Entries from a dataset
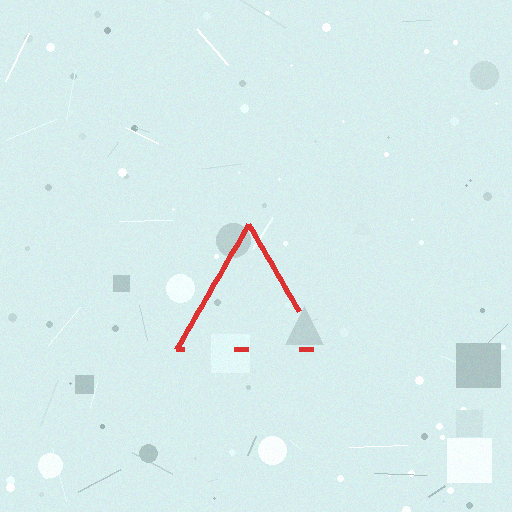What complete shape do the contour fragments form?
The contour fragments form a triangle.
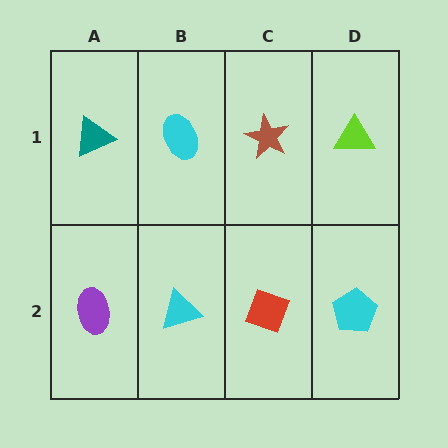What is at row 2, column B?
A cyan triangle.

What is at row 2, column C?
A red diamond.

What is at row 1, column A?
A teal triangle.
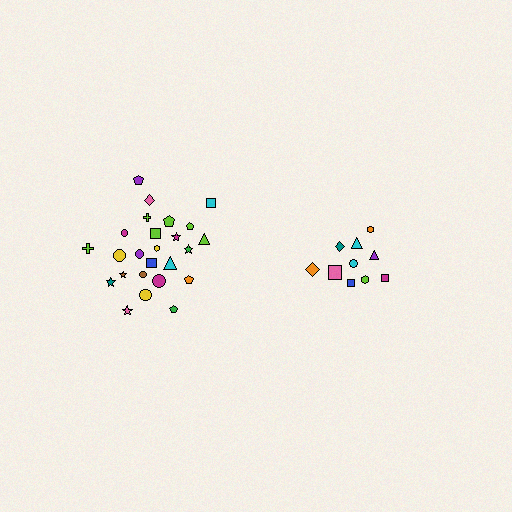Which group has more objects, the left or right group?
The left group.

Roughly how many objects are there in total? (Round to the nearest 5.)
Roughly 35 objects in total.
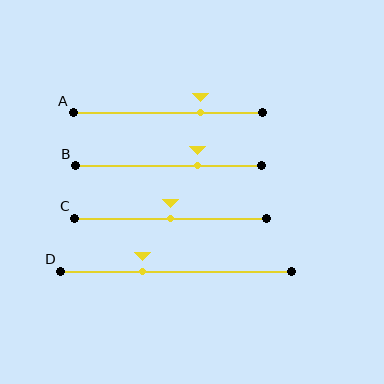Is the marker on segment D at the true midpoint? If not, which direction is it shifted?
No, the marker on segment D is shifted to the left by about 14% of the segment length.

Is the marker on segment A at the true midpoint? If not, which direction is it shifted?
No, the marker on segment A is shifted to the right by about 17% of the segment length.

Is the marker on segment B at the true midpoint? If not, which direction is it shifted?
No, the marker on segment B is shifted to the right by about 15% of the segment length.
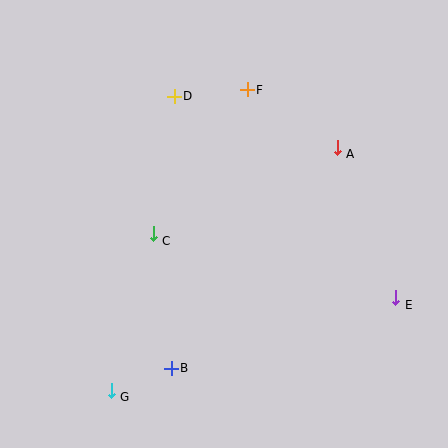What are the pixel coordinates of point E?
Point E is at (396, 305).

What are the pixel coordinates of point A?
Point A is at (337, 154).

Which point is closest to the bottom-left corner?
Point G is closest to the bottom-left corner.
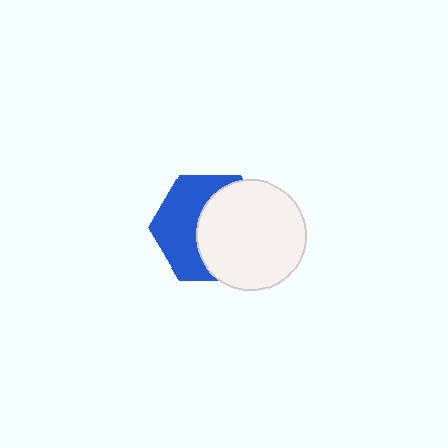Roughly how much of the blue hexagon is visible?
About half of it is visible (roughly 47%).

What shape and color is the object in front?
The object in front is a white circle.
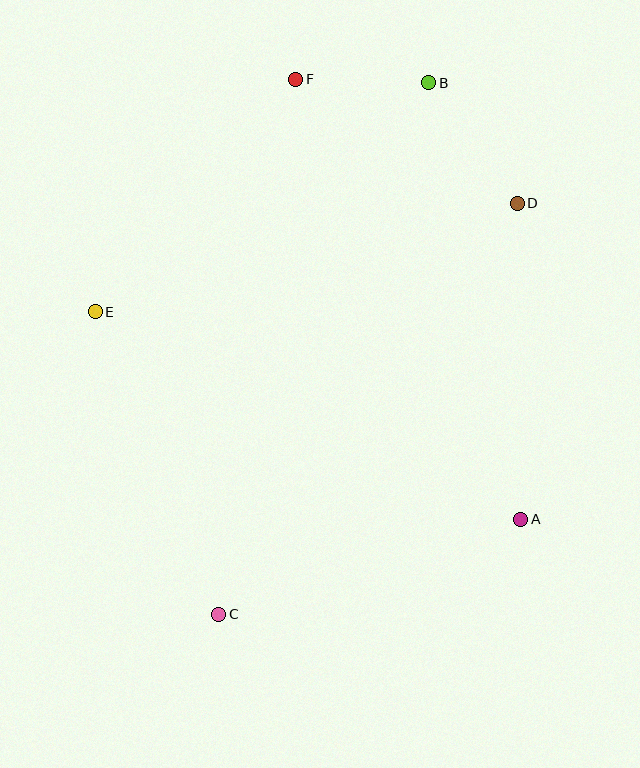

Work required
Beginning at the line that contains "What are the pixel coordinates of point E?", copy each remaining line of the records exactly, through the final one. Omit the pictures.

The reply
What are the pixel coordinates of point E?
Point E is at (396, 305).

What are the pixel coordinates of point A?
Point A is at (337, 154).

Which point is closest to the bottom-left corner?
Point G is closest to the bottom-left corner.
Roughly how much of the blue hexagon is visible?
About half of it is visible (roughly 47%).

What shape and color is the object in front?
The object in front is a white circle.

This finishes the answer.